> [A block of data]
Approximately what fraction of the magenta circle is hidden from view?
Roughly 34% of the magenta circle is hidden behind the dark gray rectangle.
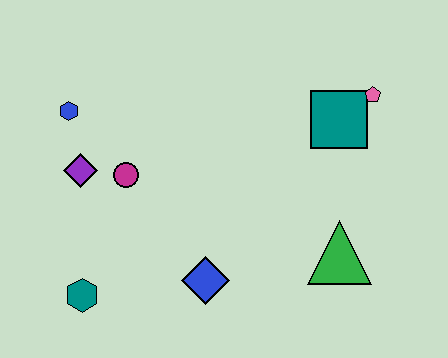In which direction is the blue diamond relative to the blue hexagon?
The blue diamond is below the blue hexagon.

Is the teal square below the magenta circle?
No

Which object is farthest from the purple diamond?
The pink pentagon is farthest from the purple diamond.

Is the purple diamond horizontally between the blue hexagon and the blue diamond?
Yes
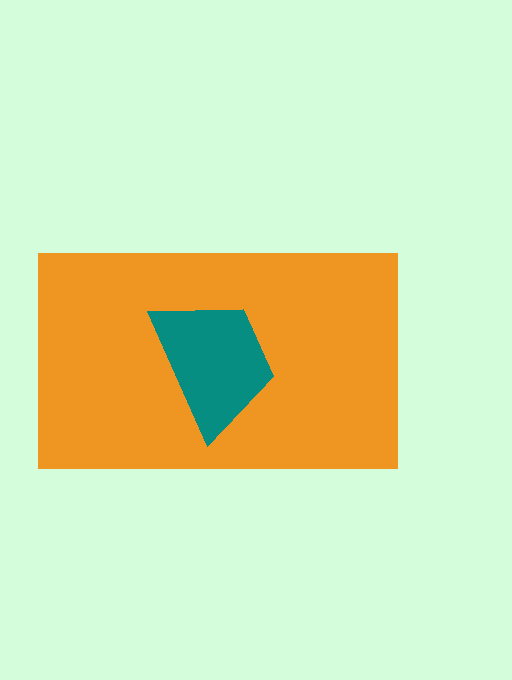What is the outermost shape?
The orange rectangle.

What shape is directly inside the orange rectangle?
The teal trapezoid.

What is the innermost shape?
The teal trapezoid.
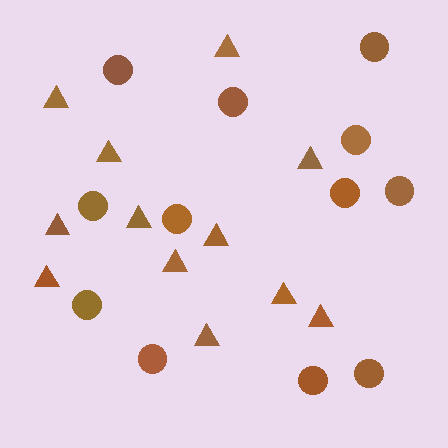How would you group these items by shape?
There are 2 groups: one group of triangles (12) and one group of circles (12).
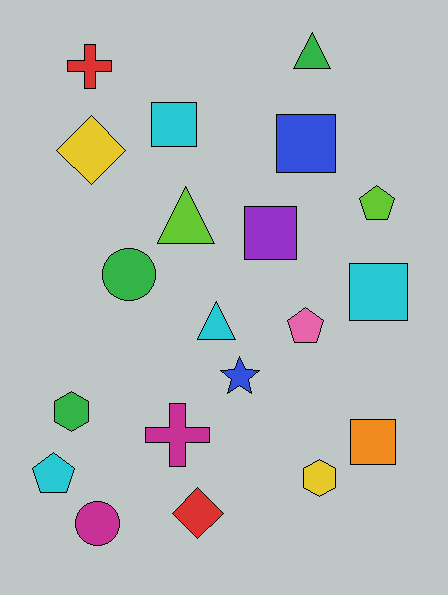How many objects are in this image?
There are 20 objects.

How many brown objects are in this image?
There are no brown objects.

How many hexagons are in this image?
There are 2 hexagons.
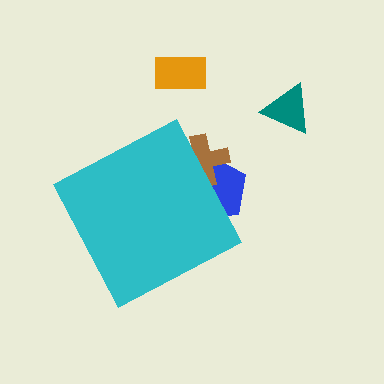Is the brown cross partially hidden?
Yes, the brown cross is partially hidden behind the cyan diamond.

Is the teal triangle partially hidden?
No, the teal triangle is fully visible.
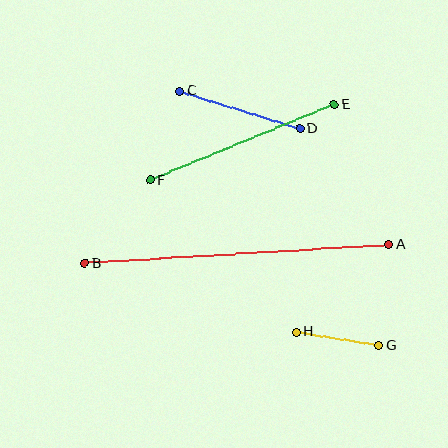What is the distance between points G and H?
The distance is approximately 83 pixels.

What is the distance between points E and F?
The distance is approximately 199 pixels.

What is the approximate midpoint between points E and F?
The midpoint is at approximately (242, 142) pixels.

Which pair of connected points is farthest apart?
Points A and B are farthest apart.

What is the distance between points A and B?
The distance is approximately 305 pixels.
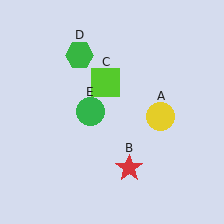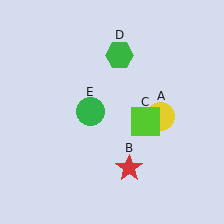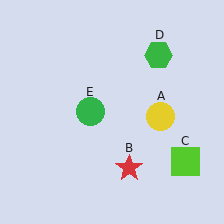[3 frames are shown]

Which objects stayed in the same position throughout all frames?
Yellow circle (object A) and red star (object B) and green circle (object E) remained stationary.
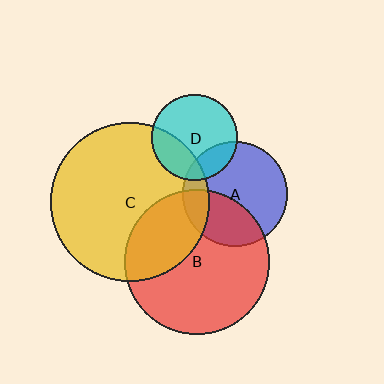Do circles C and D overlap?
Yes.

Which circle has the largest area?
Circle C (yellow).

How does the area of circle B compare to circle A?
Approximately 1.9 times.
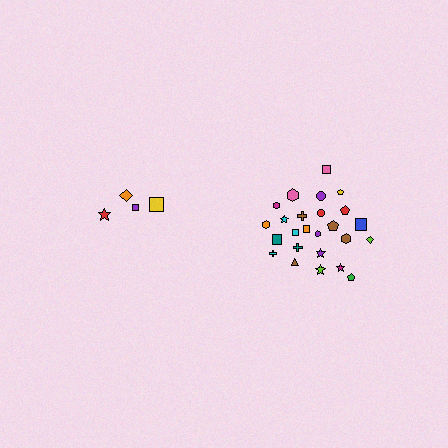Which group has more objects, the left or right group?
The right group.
--
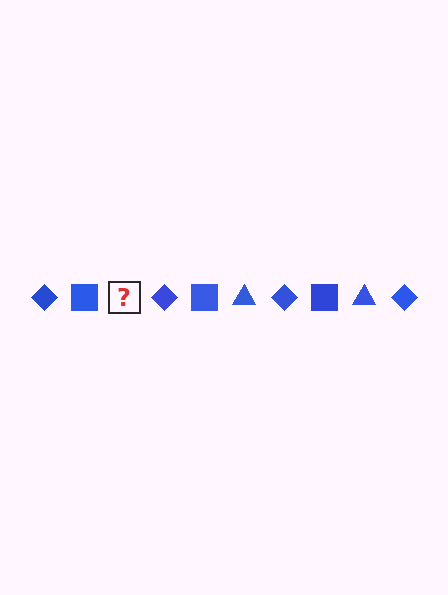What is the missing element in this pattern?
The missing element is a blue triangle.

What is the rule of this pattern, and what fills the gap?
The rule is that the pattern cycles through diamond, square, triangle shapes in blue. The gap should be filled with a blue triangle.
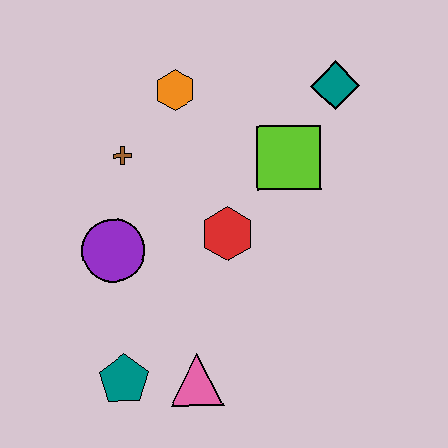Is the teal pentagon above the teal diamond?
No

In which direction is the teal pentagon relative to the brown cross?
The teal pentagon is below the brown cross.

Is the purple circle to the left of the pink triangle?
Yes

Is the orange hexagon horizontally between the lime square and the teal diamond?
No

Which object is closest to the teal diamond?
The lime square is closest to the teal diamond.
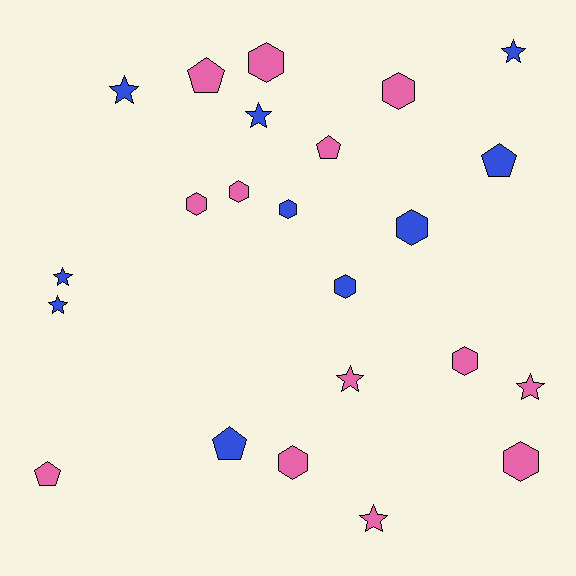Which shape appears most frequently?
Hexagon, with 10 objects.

> [Given instruction] Restate word for word the lines that begin at the one with "Is the brown cross partially hidden?" and end at the one with "[3 frames are shown]", including both, and leave every picture aside.

> [Right answer]
Is the brown cross partially hidden?
Yes, the brown cross is partially hidden behind the cyan diamond.

Is the teal triangle partially hidden?
No, the teal triangle is fully visible.
What is the distance between points G and H?
The distance is approximately 83 pixels.

What is the distance between points E and F?
The distance is approximately 199 pixels.

What is the approximate midpoint between points E and F?
The midpoint is at approximately (242, 142) pixels.

Which pair of connected points is farthest apart?
Points A and B are farthest apart.

What is the distance between points A and B?
The distance is approximately 305 pixels.
[3 frames are shown]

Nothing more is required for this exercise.